- **WHAT TO WORK ON**
Return all the entries exactly, keeping pictures out.

══ RAW DATA ══

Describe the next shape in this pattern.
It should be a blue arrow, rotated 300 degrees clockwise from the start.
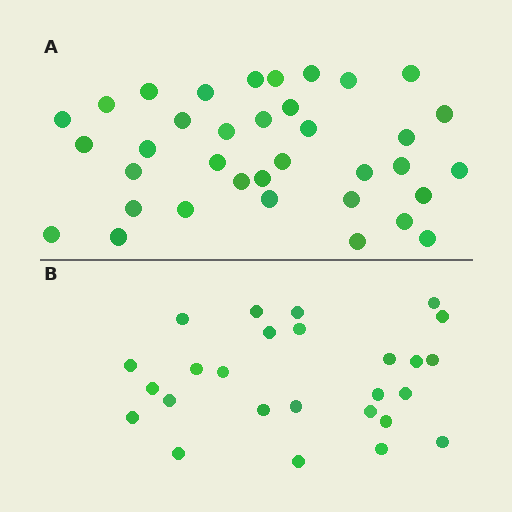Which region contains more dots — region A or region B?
Region A (the top region) has more dots.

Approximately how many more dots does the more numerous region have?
Region A has roughly 10 or so more dots than region B.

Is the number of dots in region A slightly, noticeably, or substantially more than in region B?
Region A has noticeably more, but not dramatically so. The ratio is roughly 1.4 to 1.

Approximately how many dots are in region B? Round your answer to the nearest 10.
About 30 dots. (The exact count is 26, which rounds to 30.)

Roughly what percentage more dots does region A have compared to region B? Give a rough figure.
About 40% more.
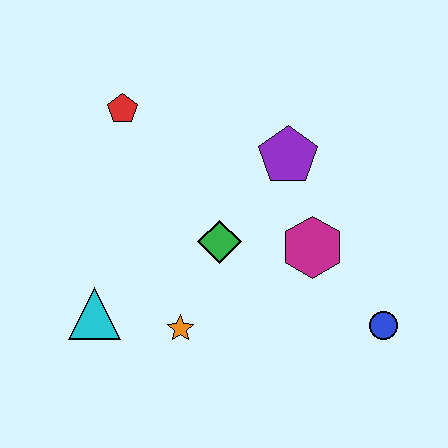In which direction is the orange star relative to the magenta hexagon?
The orange star is to the left of the magenta hexagon.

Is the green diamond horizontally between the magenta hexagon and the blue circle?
No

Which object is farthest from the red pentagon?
The blue circle is farthest from the red pentagon.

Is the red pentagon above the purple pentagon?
Yes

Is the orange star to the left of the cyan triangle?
No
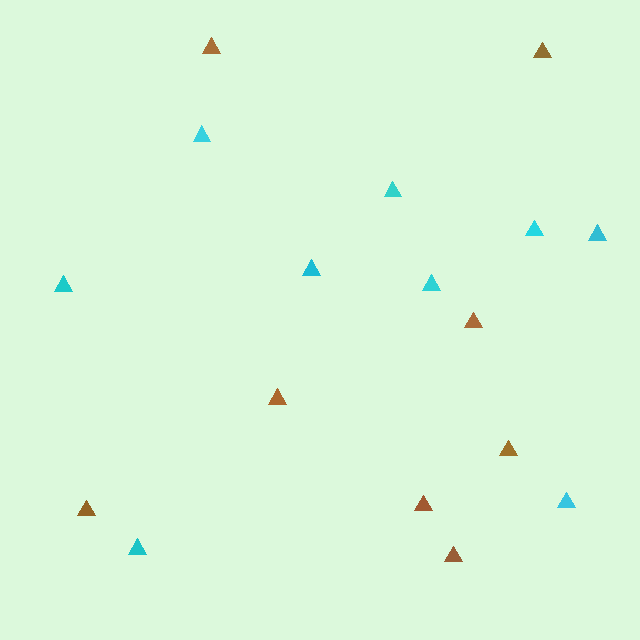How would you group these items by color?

═══

- **THE ANSWER**
Describe the next shape in this pattern.
It should be a blue arrow, rotated 300 degrees clockwise from the start.
Which region contains more dots — region A or region B?
Region A (the top region) has more dots.

Approximately how many more dots does the more numerous region have?
Region A has roughly 10 or so more dots than region B.

Is the number of dots in region A slightly, noticeably, or substantially more than in region B?
Region A has noticeably more, but not dramatically so. The ratio is roughly 1.4 to 1.

Approximately how many dots are in region B? Round your answer to the nearest 10.
About 30 dots. (The exact count is 26, which rounds to 30.)

Roughly what percentage more dots does region A have compared to region B? Give a rough figure.
About 40% more.
In which direction is the orange star relative to the magenta hexagon?
The orange star is to the left of the magenta hexagon.

Is the green diamond horizontally between the magenta hexagon and the blue circle?
No

Which object is farthest from the red pentagon?
The blue circle is farthest from the red pentagon.

Is the red pentagon above the purple pentagon?
Yes

Is the orange star to the left of the cyan triangle?
No
How would you group these items by color?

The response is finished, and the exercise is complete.